Work required: Pictures aside, quote the whole listing exactly.

**** Material for this exercise ****

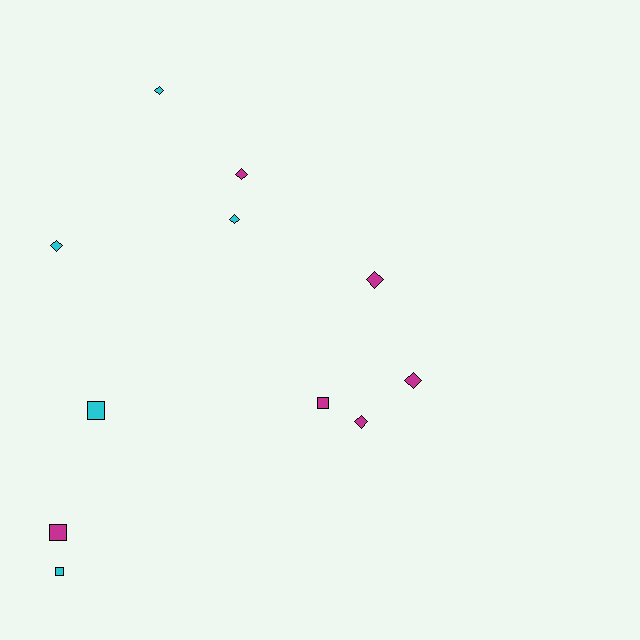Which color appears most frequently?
Magenta, with 6 objects.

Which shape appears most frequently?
Diamond, with 7 objects.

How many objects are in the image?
There are 11 objects.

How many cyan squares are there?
There are 2 cyan squares.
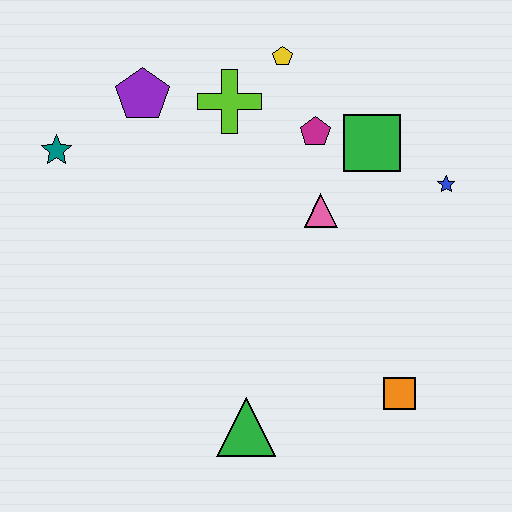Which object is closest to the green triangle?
The orange square is closest to the green triangle.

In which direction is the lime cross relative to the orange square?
The lime cross is above the orange square.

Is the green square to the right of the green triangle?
Yes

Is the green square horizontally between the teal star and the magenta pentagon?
No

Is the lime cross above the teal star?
Yes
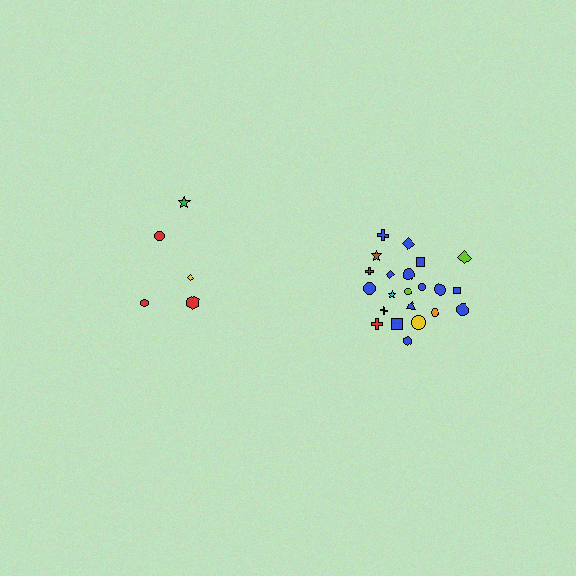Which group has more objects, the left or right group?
The right group.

****

Output:
Which color appears most frequently?
Magenta, with 6 objects.

Which shape appears most frequently?
Diamond, with 7 objects.

How many objects are in the image?
There are 11 objects.

How many cyan squares are there?
There are 2 cyan squares.
Which object is closest to the green triangle?
The orange square is closest to the green triangle.

In which direction is the lime cross relative to the orange square?
The lime cross is above the orange square.

Is the green square to the right of the green triangle?
Yes

Is the green square horizontally between the teal star and the magenta pentagon?
No

Is the lime cross above the teal star?
Yes
Which group has more objects, the left or right group?
The right group.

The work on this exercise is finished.